* EXERCISE TASK: Quote the listing below in its entirety, omitting every image.

##### ENTRIES SUPPLIED

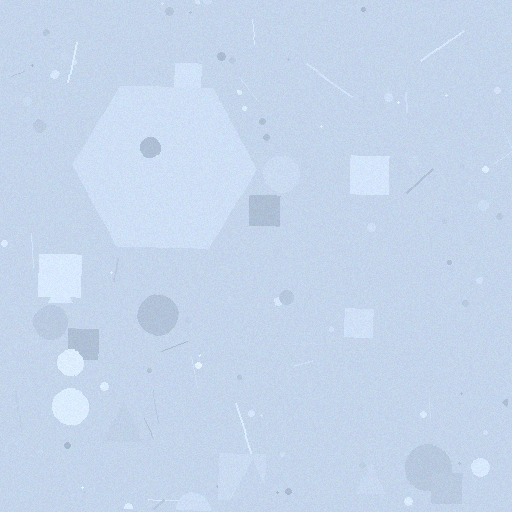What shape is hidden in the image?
A hexagon is hidden in the image.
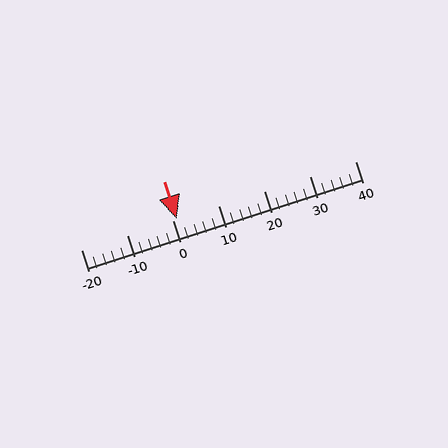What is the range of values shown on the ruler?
The ruler shows values from -20 to 40.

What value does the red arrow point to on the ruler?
The red arrow points to approximately 1.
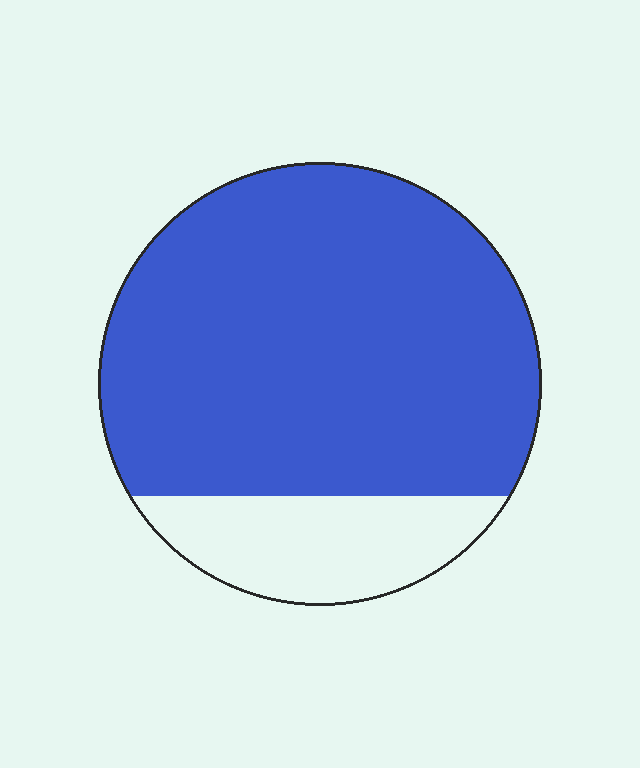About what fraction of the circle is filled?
About four fifths (4/5).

##########

* WRITTEN ANSWER:
What shape is hidden in the image?
A hexagon is hidden in the image.
What is the range of values shown on the ruler?
The ruler shows values from -20 to 40.

What value does the red arrow point to on the ruler?
The red arrow points to approximately 1.
About what fraction of the circle is filled?
About four fifths (4/5).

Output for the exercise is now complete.